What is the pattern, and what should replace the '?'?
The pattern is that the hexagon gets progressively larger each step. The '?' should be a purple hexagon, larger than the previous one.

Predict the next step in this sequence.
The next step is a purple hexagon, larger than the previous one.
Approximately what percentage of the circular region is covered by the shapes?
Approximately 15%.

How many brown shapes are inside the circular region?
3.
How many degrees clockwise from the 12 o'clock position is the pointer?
==
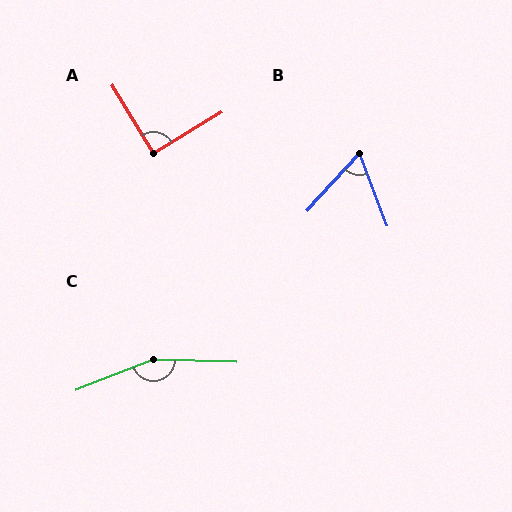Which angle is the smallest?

- [Exercise objective]:
Of all the entries above, repeat only the lines from the line that has "How many brown" to the line that has "How many degrees", both lines included, exactly.

- [Exercise output]:
How many brown shapes are inside the circular region?
3.
How many degrees clockwise from the 12 o'clock position is the pointer?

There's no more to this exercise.